**What to work on:** Drop the pictures from the entries below, then reproduce the rest exactly.

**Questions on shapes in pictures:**
▬▬▬▬▬▬

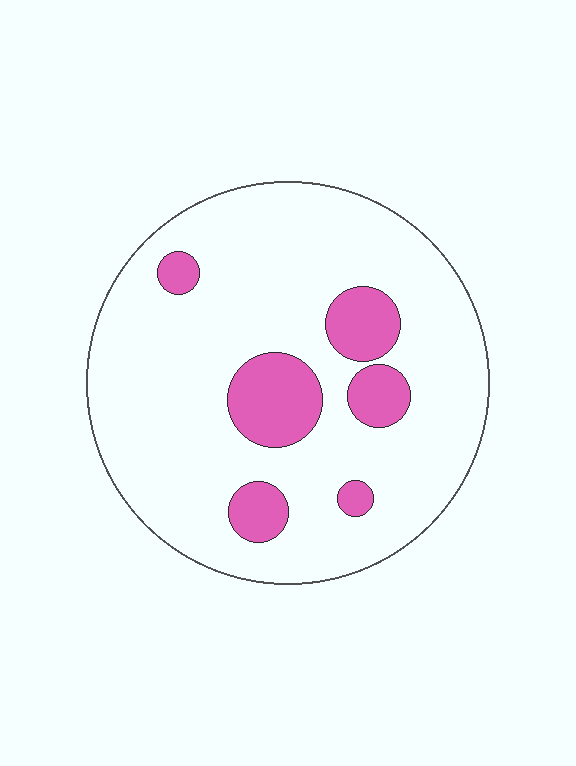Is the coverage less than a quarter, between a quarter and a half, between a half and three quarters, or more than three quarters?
Less than a quarter.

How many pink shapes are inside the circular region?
6.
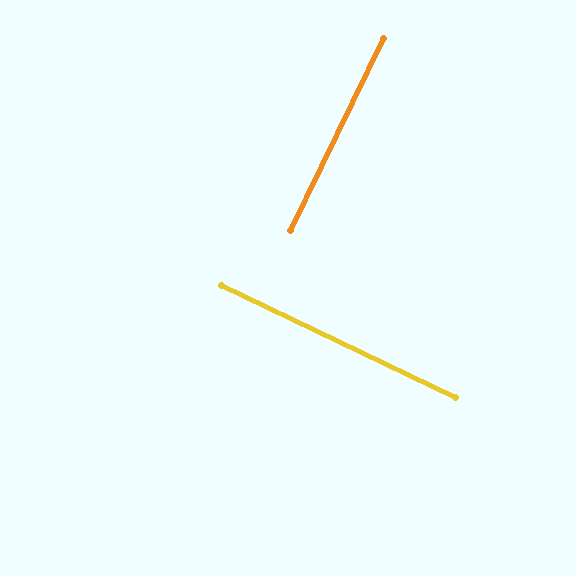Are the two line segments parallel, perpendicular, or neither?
Perpendicular — they meet at approximately 90°.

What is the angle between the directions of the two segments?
Approximately 90 degrees.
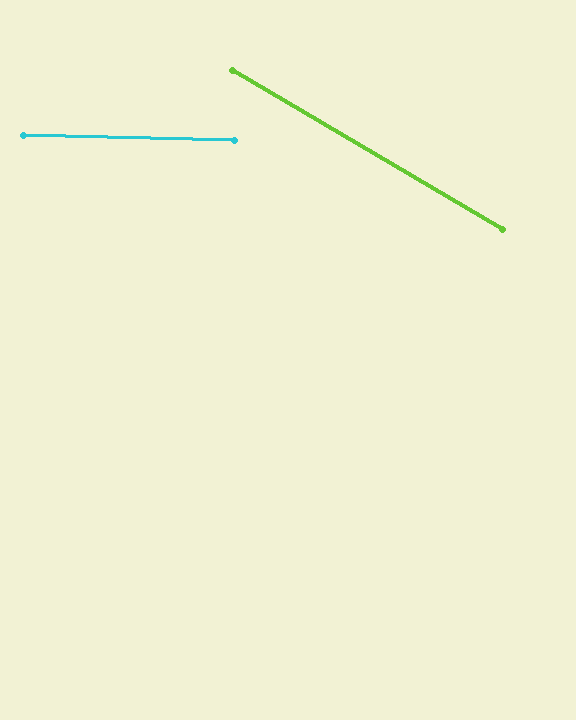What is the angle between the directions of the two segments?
Approximately 29 degrees.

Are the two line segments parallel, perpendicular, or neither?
Neither parallel nor perpendicular — they differ by about 29°.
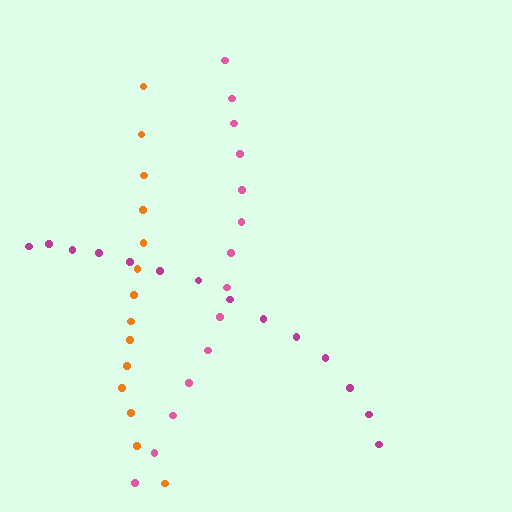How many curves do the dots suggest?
There are 3 distinct paths.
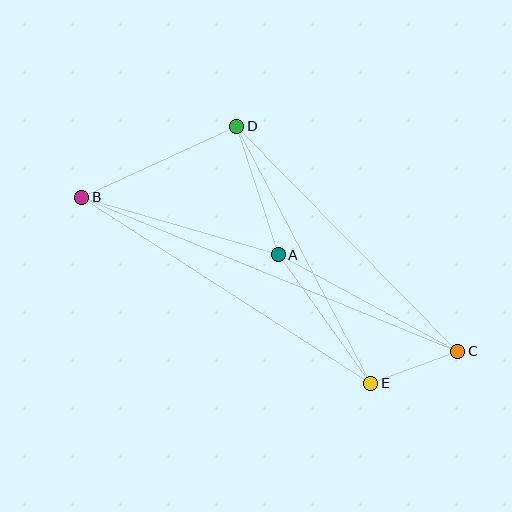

▬▬▬▬▬▬

**Written reply:**
Is the coverage less than a quarter, between a quarter and a half, between a half and three quarters, or more than three quarters?
Less than a quarter.

How many pink shapes are inside the circular region?
6.
Are the two line segments parallel, perpendicular, or neither?
Perpendicular — they meet at approximately 90°.

What is the angle between the directions of the two segments?
Approximately 90 degrees.
What is the angle between the directions of the two segments?
Approximately 29 degrees.

Are the two line segments parallel, perpendicular, or neither?
Neither parallel nor perpendicular — they differ by about 29°.
How many curves do the dots suggest?
There are 3 distinct paths.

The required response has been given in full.